<<<<

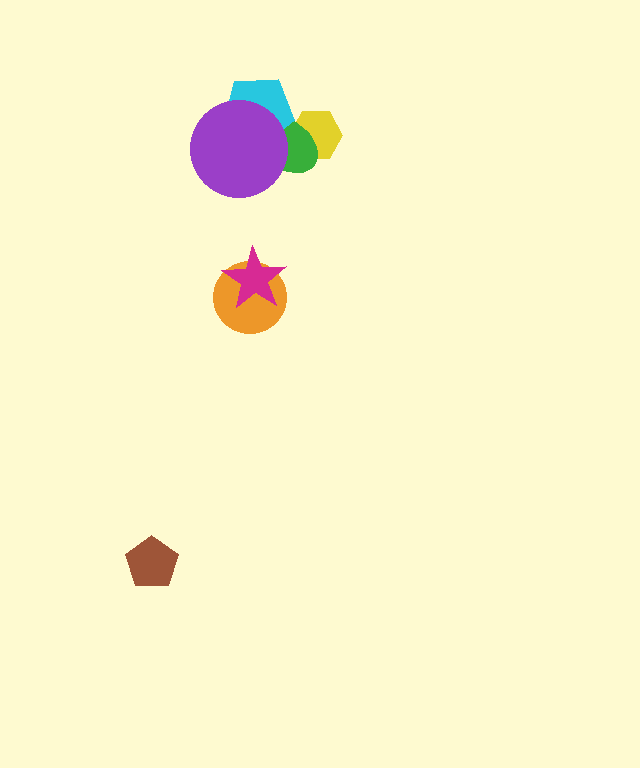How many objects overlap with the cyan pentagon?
2 objects overlap with the cyan pentagon.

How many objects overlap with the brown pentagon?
0 objects overlap with the brown pentagon.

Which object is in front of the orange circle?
The magenta star is in front of the orange circle.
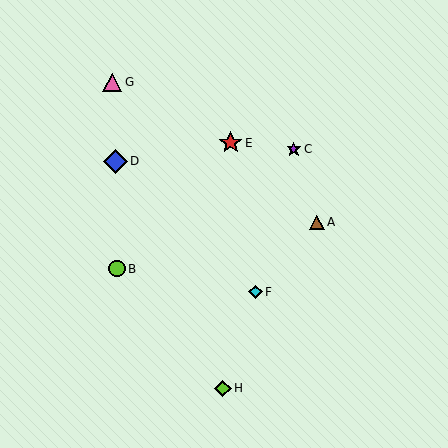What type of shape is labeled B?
Shape B is a lime circle.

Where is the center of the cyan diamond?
The center of the cyan diamond is at (255, 292).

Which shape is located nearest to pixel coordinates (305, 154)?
The purple star (labeled C) at (294, 149) is nearest to that location.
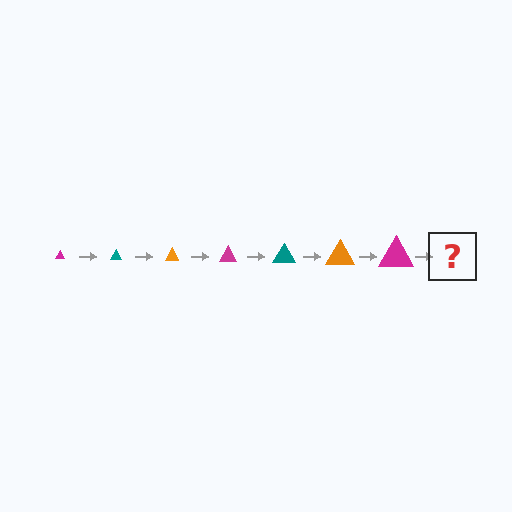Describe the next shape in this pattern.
It should be a teal triangle, larger than the previous one.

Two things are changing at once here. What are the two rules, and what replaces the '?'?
The two rules are that the triangle grows larger each step and the color cycles through magenta, teal, and orange. The '?' should be a teal triangle, larger than the previous one.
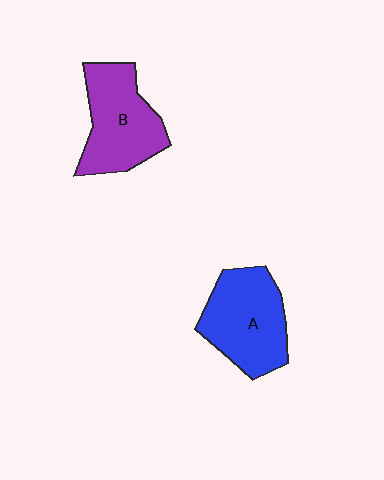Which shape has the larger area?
Shape A (blue).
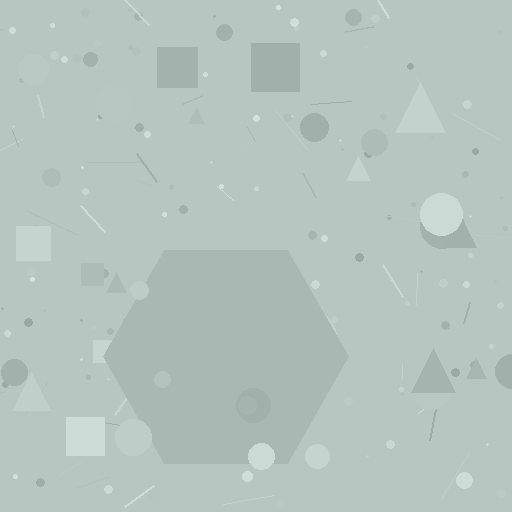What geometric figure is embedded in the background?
A hexagon is embedded in the background.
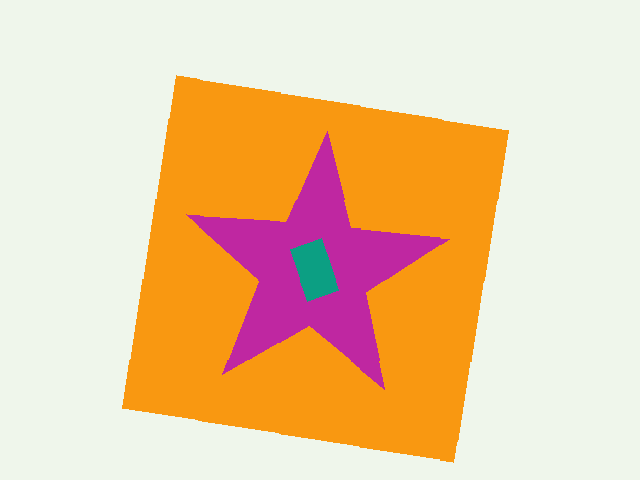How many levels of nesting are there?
3.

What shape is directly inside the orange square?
The magenta star.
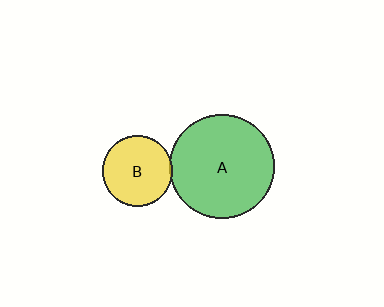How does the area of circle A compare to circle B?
Approximately 2.2 times.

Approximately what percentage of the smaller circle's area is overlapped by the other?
Approximately 5%.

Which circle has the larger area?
Circle A (green).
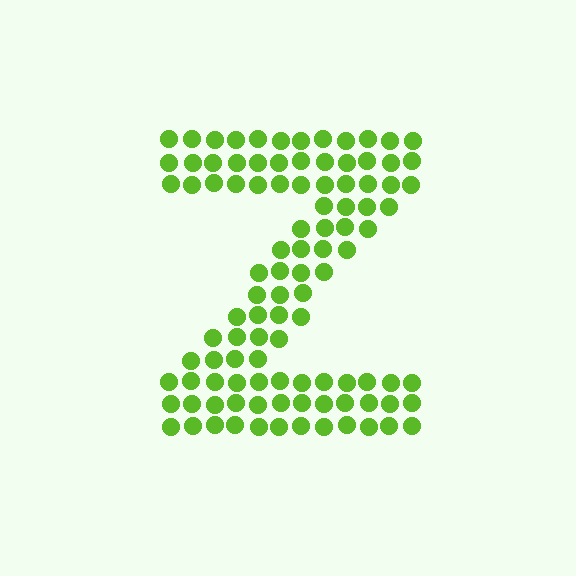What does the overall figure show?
The overall figure shows the letter Z.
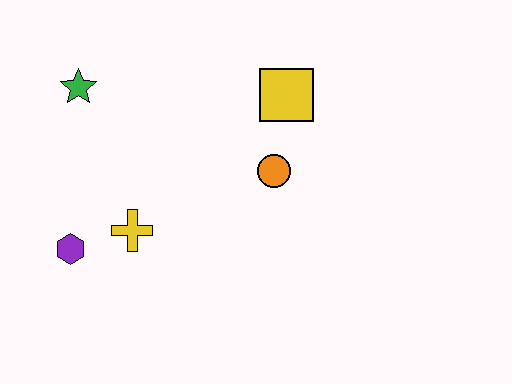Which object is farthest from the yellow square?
The purple hexagon is farthest from the yellow square.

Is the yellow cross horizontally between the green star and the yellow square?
Yes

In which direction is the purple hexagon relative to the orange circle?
The purple hexagon is to the left of the orange circle.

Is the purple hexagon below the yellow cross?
Yes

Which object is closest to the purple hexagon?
The yellow cross is closest to the purple hexagon.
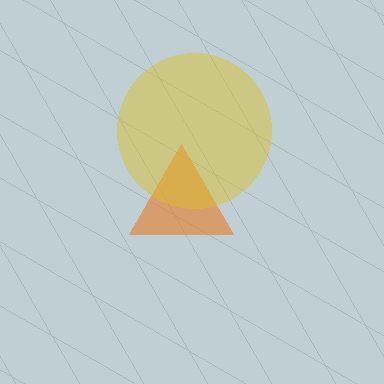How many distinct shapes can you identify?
There are 2 distinct shapes: an orange triangle, a yellow circle.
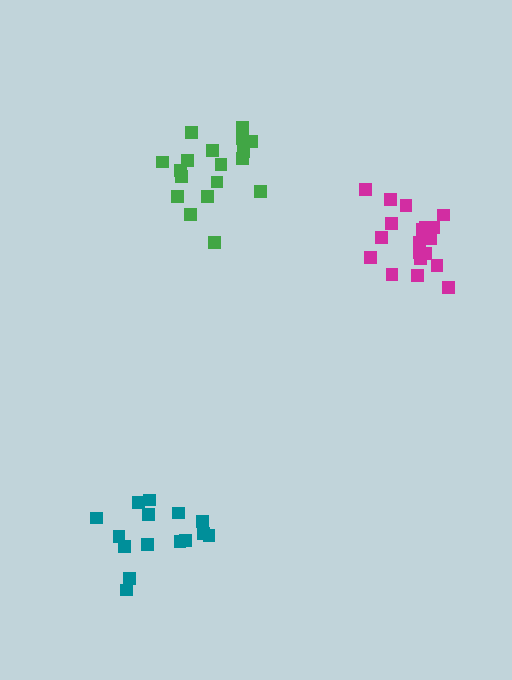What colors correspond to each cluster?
The clusters are colored: magenta, teal, green.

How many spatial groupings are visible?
There are 3 spatial groupings.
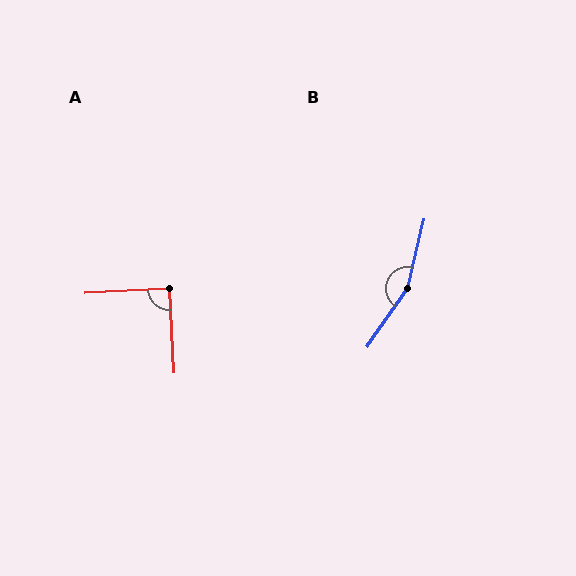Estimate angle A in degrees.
Approximately 90 degrees.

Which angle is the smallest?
A, at approximately 90 degrees.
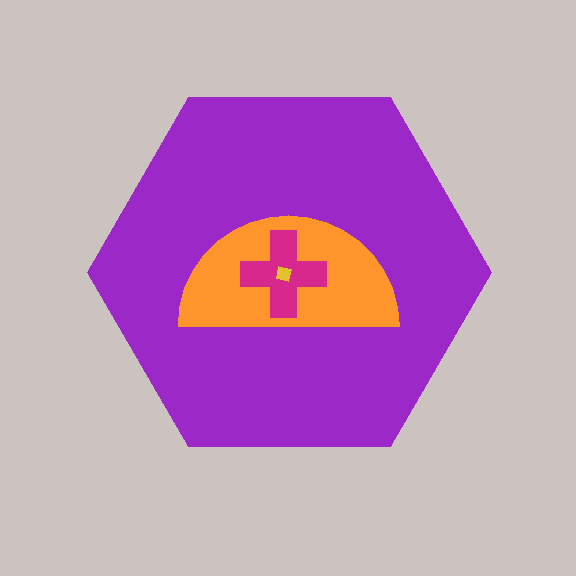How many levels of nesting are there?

>>>>

[The request]:
Transcribe the whole listing exactly. Pictures stay out of your copy.

[Complete response]:
How many objects overlap with the cyan pentagon?
2 objects overlap with the cyan pentagon.

How many objects overlap with the brown pentagon?
0 objects overlap with the brown pentagon.

Which object is in front of the orange circle?
The magenta star is in front of the orange circle.
What type of shape is labeled B?
Shape B is a lime circle.

Where is the center of the cyan diamond?
The center of the cyan diamond is at (255, 292).

Which shape is located nearest to pixel coordinates (305, 154)?
The purple star (labeled C) at (294, 149) is nearest to that location.
Describe the next shape in this pattern.
It should be a teal triangle, larger than the previous one.

Two things are changing at once here. What are the two rules, and what replaces the '?'?
The two rules are that the triangle grows larger each step and the color cycles through magenta, teal, and orange. The '?' should be a teal triangle, larger than the previous one.
Which shape has the larger area?
Shape A (blue).
What geometric figure is embedded in the background?
A hexagon is embedded in the background.
How many levels of nesting are there?
3.

What shape is directly inside the orange square?
The magenta star.
How does the area of circle A compare to circle B?
Approximately 2.2 times.

Approximately what percentage of the smaller circle's area is overlapped by the other?
Approximately 5%.

Which circle has the larger area?
Circle A (green).
What does the overall figure show?
The overall figure shows the letter Z.
Which object is farthest from the yellow square?
The purple hexagon is farthest from the yellow square.

Is the yellow cross horizontally between the green star and the yellow square?
Yes

In which direction is the purple hexagon relative to the orange circle?
The purple hexagon is to the left of the orange circle.

Is the purple hexagon below the yellow cross?
Yes

Which object is closest to the purple hexagon?
The yellow cross is closest to the purple hexagon.
How many distinct shapes can you identify?
There are 2 distinct shapes: an orange triangle, a yellow circle.
What colors correspond to each cluster?
The clusters are colored: magenta, teal, green.

How many spatial groupings are visible?
There are 3 spatial groupings.
Estimate angle A in degrees.
Approximately 90 degrees.

Which angle is the smallest?
A, at approximately 90 degrees.
How many levels of nesting are there?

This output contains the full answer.